Records shown ::
== == ==

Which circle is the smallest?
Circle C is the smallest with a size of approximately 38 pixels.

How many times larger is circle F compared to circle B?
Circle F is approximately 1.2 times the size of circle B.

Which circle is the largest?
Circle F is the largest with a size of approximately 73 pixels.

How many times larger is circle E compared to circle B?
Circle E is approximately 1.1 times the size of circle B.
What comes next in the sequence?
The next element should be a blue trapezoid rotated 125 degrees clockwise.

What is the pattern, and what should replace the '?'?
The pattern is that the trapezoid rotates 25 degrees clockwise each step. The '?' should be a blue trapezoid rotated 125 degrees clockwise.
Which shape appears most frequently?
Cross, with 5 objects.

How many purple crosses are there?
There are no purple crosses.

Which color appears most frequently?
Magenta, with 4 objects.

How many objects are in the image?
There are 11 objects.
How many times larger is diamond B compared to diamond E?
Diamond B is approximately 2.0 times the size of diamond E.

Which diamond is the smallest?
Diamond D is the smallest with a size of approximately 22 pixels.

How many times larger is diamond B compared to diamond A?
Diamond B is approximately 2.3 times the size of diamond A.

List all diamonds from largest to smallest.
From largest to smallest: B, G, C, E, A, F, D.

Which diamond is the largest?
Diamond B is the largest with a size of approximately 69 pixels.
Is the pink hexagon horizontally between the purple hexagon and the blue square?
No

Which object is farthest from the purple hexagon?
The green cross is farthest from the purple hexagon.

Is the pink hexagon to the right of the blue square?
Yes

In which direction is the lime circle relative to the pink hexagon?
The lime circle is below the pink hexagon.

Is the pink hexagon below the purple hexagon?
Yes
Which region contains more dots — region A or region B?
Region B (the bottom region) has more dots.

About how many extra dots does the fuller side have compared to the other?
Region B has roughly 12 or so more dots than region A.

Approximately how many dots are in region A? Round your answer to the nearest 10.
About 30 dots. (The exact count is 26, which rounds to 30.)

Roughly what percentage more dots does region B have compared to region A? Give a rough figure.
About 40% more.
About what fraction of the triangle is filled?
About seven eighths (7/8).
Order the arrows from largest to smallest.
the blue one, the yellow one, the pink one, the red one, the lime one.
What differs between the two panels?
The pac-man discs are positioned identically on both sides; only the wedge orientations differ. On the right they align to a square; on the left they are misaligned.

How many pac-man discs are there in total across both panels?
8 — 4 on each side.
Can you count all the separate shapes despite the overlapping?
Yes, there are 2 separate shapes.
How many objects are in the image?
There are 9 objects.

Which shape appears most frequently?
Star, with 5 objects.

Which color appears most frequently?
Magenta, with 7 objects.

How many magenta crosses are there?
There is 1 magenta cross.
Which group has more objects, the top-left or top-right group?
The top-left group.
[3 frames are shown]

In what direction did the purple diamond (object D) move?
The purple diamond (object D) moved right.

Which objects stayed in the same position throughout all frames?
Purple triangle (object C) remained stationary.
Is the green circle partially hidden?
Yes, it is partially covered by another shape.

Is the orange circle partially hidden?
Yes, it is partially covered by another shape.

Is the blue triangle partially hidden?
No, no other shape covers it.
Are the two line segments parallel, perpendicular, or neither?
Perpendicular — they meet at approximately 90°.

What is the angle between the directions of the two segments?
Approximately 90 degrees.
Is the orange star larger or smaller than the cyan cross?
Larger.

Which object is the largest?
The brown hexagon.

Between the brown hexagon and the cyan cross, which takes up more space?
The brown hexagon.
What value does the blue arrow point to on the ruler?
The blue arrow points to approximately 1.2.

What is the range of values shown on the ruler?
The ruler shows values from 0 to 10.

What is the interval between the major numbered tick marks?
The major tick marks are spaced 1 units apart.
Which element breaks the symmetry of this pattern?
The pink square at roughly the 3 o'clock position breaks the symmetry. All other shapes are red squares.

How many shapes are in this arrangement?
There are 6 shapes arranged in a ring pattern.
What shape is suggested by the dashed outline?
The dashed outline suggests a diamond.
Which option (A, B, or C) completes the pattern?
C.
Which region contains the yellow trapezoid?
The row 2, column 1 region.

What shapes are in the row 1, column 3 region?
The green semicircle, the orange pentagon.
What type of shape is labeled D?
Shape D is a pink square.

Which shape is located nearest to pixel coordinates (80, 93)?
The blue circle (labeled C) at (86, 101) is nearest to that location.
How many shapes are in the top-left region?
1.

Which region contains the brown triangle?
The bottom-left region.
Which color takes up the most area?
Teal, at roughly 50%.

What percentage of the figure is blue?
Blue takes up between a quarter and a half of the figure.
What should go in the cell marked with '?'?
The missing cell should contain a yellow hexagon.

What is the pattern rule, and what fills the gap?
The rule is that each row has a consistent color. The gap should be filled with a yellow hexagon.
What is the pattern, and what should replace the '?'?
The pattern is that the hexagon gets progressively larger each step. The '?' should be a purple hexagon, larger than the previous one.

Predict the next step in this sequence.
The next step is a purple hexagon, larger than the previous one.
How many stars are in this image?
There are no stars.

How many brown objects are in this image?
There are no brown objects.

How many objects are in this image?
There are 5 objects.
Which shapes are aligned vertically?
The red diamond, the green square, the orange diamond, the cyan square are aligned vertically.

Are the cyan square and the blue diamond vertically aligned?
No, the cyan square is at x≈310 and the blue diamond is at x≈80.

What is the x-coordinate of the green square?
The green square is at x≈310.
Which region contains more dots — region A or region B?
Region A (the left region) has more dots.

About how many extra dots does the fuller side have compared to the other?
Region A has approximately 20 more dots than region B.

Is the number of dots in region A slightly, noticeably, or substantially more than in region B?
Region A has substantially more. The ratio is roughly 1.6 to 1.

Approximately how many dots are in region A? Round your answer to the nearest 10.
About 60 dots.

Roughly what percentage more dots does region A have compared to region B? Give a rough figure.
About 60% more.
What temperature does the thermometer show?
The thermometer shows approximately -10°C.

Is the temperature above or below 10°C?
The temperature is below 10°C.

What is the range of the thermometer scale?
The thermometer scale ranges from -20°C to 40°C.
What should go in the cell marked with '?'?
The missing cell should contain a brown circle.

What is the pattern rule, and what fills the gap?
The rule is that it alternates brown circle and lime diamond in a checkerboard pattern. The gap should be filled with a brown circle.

== == ==

Given request :: Write down every line of the data exactly as it appears above.

Answer to this problem ::
Which circle is the smallest?
Circle C is the smallest with a size of approximately 38 pixels.

How many times larger is circle F compared to circle B?
Circle F is approximately 1.2 times the size of circle B.

Which circle is the largest?
Circle F is the largest with a size of approximately 73 pixels.

How many times larger is circle E compared to circle B?
Circle E is approximately 1.1 times the size of circle B.
What comes next in the sequence?
The next element should be a blue trapezoid rotated 125 degrees clockwise.

What is the pattern, and what should replace the '?'?
The pattern is that the trapezoid rotates 25 degrees clockwise each step. The '?' should be a blue trapezoid rotated 125 degrees clockwise.
Which shape appears most frequently?
Cross, with 5 objects.

How many purple crosses are there?
There are no purple crosses.

Which color appears most frequently?
Magenta, with 4 objects.

How many objects are in the image?
There are 11 objects.
How many times larger is diamond B compared to diamond E?
Diamond B is approximately 2.0 times the size of diamond E.

Which diamond is the smallest?
Diamond D is the smallest with a size of approximately 22 pixels.

How many times larger is diamond B compared to diamond A?
Diamond B is approximately 2.3 times the size of diamond A.

List all diamonds from largest to smallest.
From largest to smallest: B, G, C, E, A, F, D.

Which diamond is the largest?
Diamond B is the largest with a size of approximately 69 pixels.
Is the pink hexagon horizontally between the purple hexagon and the blue square?
No

Which object is farthest from the purple hexagon?
The green cross is farthest from the purple hexagon.

Is the pink hexagon to the right of the blue square?
Yes

In which direction is the lime circle relative to the pink hexagon?
The lime circle is below the pink hexagon.

Is the pink hexagon below the purple hexagon?
Yes
Which region contains more dots — region A or region B?
Region B (the bottom region) has more dots.

About how many extra dots does the fuller side have compared to the other?
Region B has roughly 12 or so more dots than region A.

Approximately how many dots are in region A? Round your answer to the nearest 10.
About 30 dots. (The exact count is 26, which rounds to 30.)

Roughly what percentage more dots does region B have compared to region A? Give a rough figure.
About 40% more.
About what fraction of the triangle is filled?
About seven eighths (7/8).
Order the arrows from largest to smallest.
the blue one, the yellow one, the pink one, the red one, the lime one.
What differs between the two panels?
The pac-man discs are positioned identically on both sides; only the wedge orientations differ. On the right they align to a square; on the left they are misaligned.

How many pac-man discs are there in total across both panels?
8 — 4 on each side.
Can you count all the separate shapes despite the overlapping?
Yes, there are 2 separate shapes.
How many objects are in the image?
There are 9 objects.

Which shape appears most frequently?
Star, with 5 objects.

Which color appears most frequently?
Magenta, with 7 objects.

How many magenta crosses are there?
There is 1 magenta cross.
Which group has more objects, the top-left or top-right group?
The top-left group.
[3 frames are shown]

In what direction did the purple diamond (object D) move?
The purple diamond (object D) moved right.

Which objects stayed in the same position throughout all frames?
Purple triangle (object C) remained stationary.
Is the green circle partially hidden?
Yes, it is partially covered by another shape.

Is the orange circle partially hidden?
Yes, it is partially covered by another shape.

Is the blue triangle partially hidden?
No, no other shape covers it.
Are the two line segments parallel, perpendicular, or neither?
Perpendicular — they meet at approximately 90°.

What is the angle between the directions of the two segments?
Approximately 90 degrees.
Is the orange star larger or smaller than the cyan cross?
Larger.

Which object is the largest?
The brown hexagon.

Between the brown hexagon and the cyan cross, which takes up more space?
The brown hexagon.
What value does the blue arrow point to on the ruler?
The blue arrow points to approximately 1.2.

What is the range of values shown on the ruler?
The ruler shows values from 0 to 10.

What is the interval between the major numbered tick marks?
The major tick marks are spaced 1 units apart.
Which element breaks the symmetry of this pattern?
The pink square at roughly the 3 o'clock position breaks the symmetry. All other shapes are red squares.

How many shapes are in this arrangement?
There are 6 shapes arranged in a ring pattern.
What shape is suggested by the dashed outline?
The dashed outline suggests a diamond.
Which option (A, B, or C) completes the pattern?
C.
Which region contains the yellow trapezoid?
The row 2, column 1 region.

What shapes are in the row 1, column 3 region?
The green semicircle, the orange pentagon.
What type of shape is labeled D?
Shape D is a pink square.

Which shape is located nearest to pixel coordinates (80, 93)?
The blue circle (labeled C) at (86, 101) is nearest to that location.
How many shapes are in the top-left region?
1.

Which region contains the brown triangle?
The bottom-left region.
Which color takes up the most area?
Teal, at roughly 50%.

What percentage of the figure is blue?
Blue takes up between a quarter and a half of the figure.
What should go in the cell marked with '?'?
The missing cell should contain a yellow hexagon.

What is the pattern rule, and what fills the gap?
The rule is that each row has a consistent color. The gap should be filled with a yellow hexagon.
What is the pattern, and what should replace the '?'?
The pattern is that the hexagon gets progressively larger each step. The '?' should be a purple hexagon, larger than the previous one.

Predict the next step in this sequence.
The next step is a purple hexagon, larger than the previous one.
How many stars are in this image?
There are no stars.

How many brown objects are in this image?
There are no brown objects.

How many objects are in this image?
There are 5 objects.
Which shapes are aligned vertically?
The red diamond, the green square, the orange diamond, the cyan square are aligned vertically.

Are the cyan square and the blue diamond vertically aligned?
No, the cyan square is at x≈310 and the blue diamond is at x≈80.

What is the x-coordinate of the green square?
The green square is at x≈310.
Which region contains more dots — region A or region B?
Region A (the left region) has more dots.

About how many extra dots does the fuller side have compared to the other?
Region A has approximately 20 more dots than region B.

Is the number of dots in region A slightly, noticeably, or substantially more than in region B?
Region A has substantially more. The ratio is roughly 1.6 to 1.

Approximately how many dots are in region A? Round your answer to the nearest 10.
About 60 dots.

Roughly what percentage more dots does region A have compared to region B? Give a rough figure.
About 60% more.
What temperature does the thermometer show?
The thermometer shows approximately -10°C.

Is the temperature above or below 10°C?
The temperature is below 10°C.

What is the range of the thermometer scale?
The thermometer scale ranges from -20°C to 40°C.
What should go in the cell marked with '?'?
The missing cell should contain a brown circle.

What is the pattern rule, and what fills the gap?
The rule is that it alternates brown circle and lime diamond in a checkerboard pattern. The gap should be filled with a brown circle.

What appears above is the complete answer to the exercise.